Problem statement: Below are some entries. Transcribe the lines from the one holding "In which direction" to the one holding "How many overlapping", inclusive, but not the pictures among them.

[Questions about figures and their features]
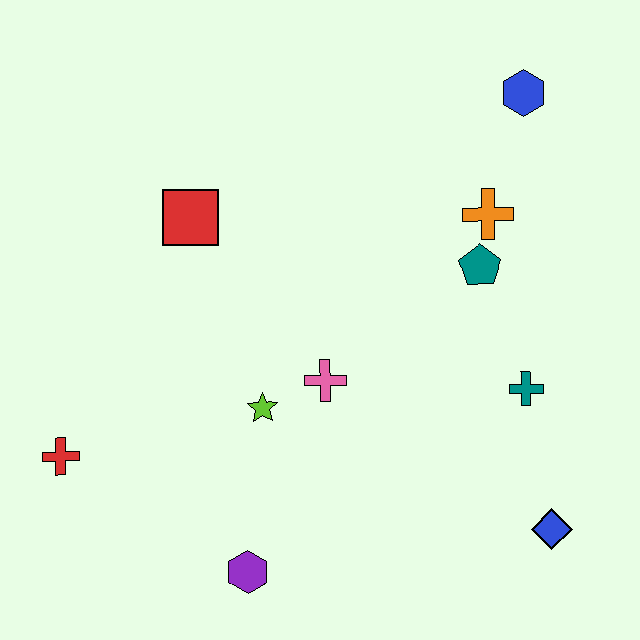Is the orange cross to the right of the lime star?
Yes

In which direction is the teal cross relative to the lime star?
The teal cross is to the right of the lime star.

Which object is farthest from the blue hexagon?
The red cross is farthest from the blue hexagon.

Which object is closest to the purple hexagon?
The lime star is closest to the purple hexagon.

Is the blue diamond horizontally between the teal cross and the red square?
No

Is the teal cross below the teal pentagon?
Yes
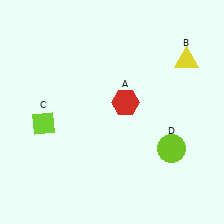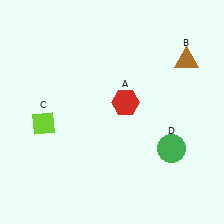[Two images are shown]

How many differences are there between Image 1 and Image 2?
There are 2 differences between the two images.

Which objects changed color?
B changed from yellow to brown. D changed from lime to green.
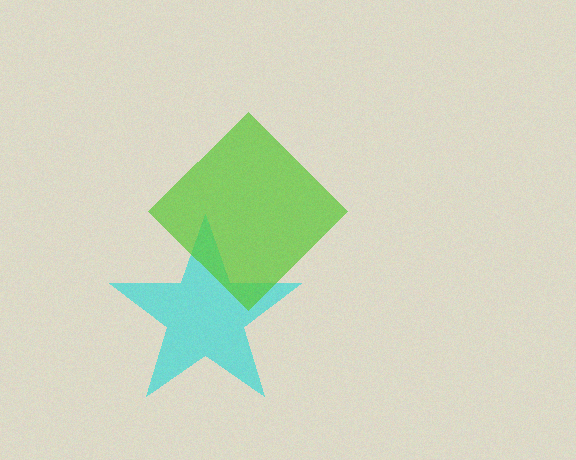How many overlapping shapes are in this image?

--

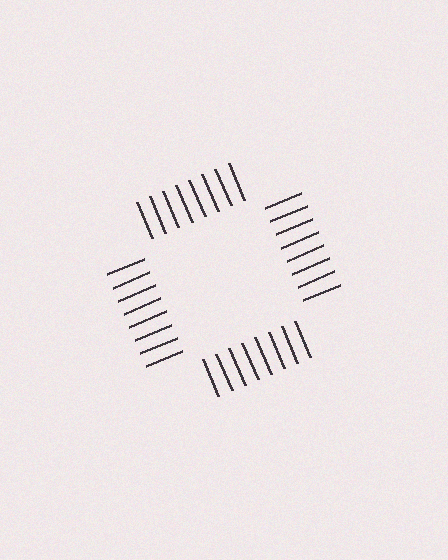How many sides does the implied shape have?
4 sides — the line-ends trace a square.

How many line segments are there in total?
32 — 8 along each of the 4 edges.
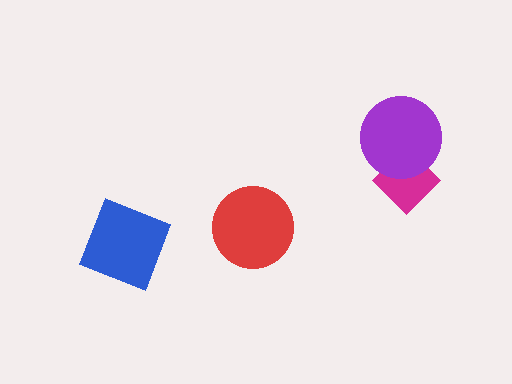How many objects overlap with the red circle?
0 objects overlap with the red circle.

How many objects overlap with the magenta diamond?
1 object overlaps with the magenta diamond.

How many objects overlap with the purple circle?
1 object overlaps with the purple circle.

Solution for this task:
In which direction is the teal cross relative to the lime star?
The teal cross is to the right of the lime star.

Which object is farthest from the blue hexagon?
The red cross is farthest from the blue hexagon.

Which object is closest to the purple hexagon?
The lime star is closest to the purple hexagon.

Is the blue diamond horizontally between the teal cross and the red square?
No

Is the teal cross below the teal pentagon?
Yes
[Two images are shown]

How many differences are there between Image 1 and Image 2?
There are 2 differences between the two images.

Which objects changed color?
B changed from yellow to brown. D changed from lime to green.
How many overlapping shapes are in this image?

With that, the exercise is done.